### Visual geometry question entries
## BEGIN
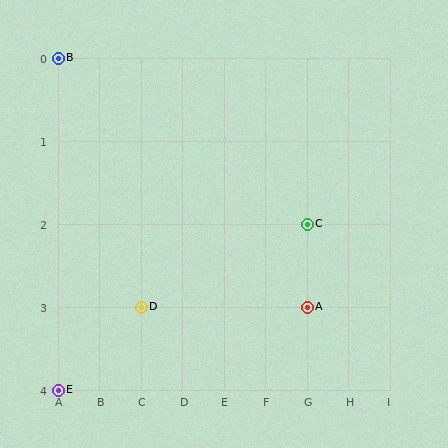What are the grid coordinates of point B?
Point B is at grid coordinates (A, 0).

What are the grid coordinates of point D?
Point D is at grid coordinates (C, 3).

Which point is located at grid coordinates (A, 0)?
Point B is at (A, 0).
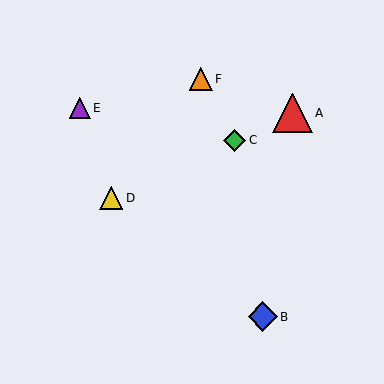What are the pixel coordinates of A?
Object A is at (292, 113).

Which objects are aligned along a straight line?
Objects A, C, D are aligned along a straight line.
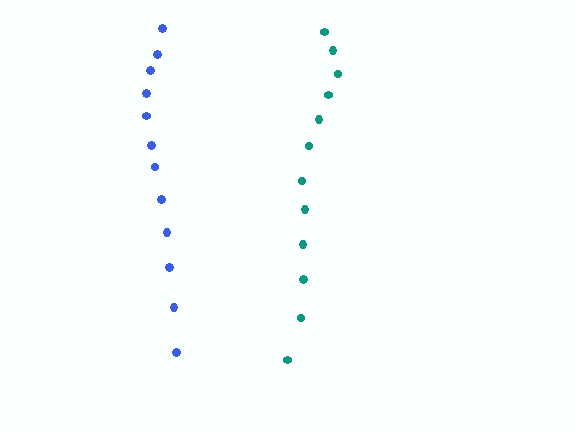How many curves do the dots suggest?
## END
### Task statement
Please retype the entries above word for word, but only from the line containing "Which point is" through the last line, and without the pictures.

### Result
Which point is located at grid coordinates (A, 0)?
Point B is at (A, 0).
What are the pixel coordinates of A?
Object A is at (292, 113).

Which objects are aligned along a straight line?
Objects A, C, D are aligned along a straight line.
How many curves do the dots suggest?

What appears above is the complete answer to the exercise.